::: Task data
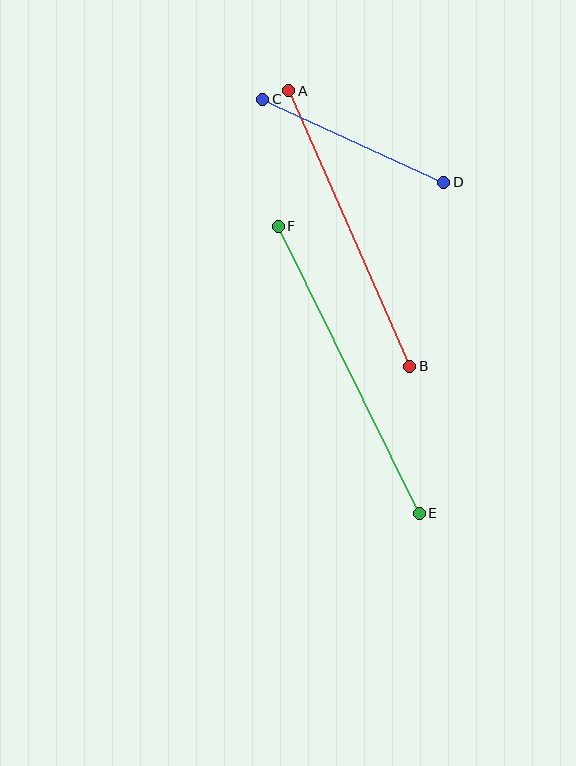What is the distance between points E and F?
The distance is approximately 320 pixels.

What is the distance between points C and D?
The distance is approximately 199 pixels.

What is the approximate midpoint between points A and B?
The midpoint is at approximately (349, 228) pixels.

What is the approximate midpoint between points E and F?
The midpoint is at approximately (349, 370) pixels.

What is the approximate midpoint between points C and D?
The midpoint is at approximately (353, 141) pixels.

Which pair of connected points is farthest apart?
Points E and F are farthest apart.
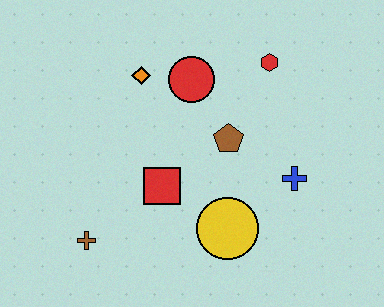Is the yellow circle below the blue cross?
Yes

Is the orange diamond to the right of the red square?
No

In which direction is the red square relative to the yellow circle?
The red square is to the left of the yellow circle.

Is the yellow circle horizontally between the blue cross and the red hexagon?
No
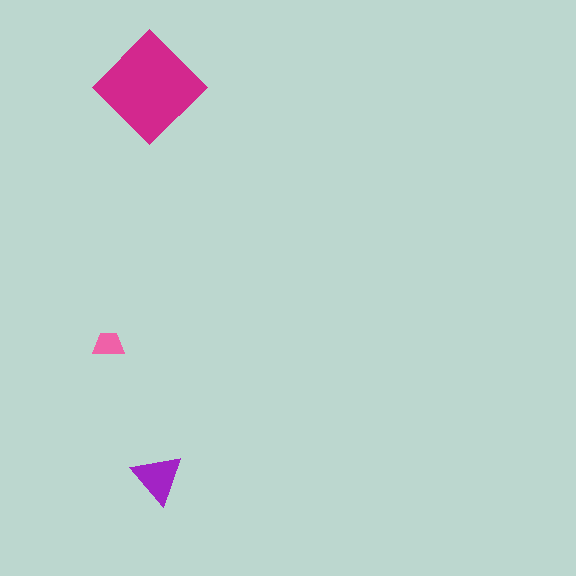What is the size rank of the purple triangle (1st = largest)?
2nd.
::::::
::: Task data
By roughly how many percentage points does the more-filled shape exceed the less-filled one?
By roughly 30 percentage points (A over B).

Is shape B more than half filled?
::::::
::: Task data
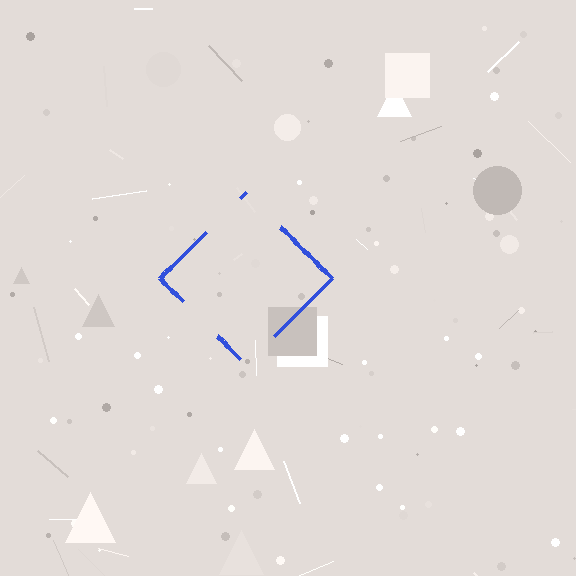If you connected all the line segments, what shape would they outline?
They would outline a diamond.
::::::
## Written problem
Within the listing above, locate the line containing "By roughly how" and the line containing "Is shape B more than half filled?". Reproduce those two lines and all lines between them exactly, with nothing added.

## Result for this task
By roughly how many percentage points does the more-filled shape exceed the less-filled one?
By roughly 30 percentage points (A over B).

Is shape B more than half filled?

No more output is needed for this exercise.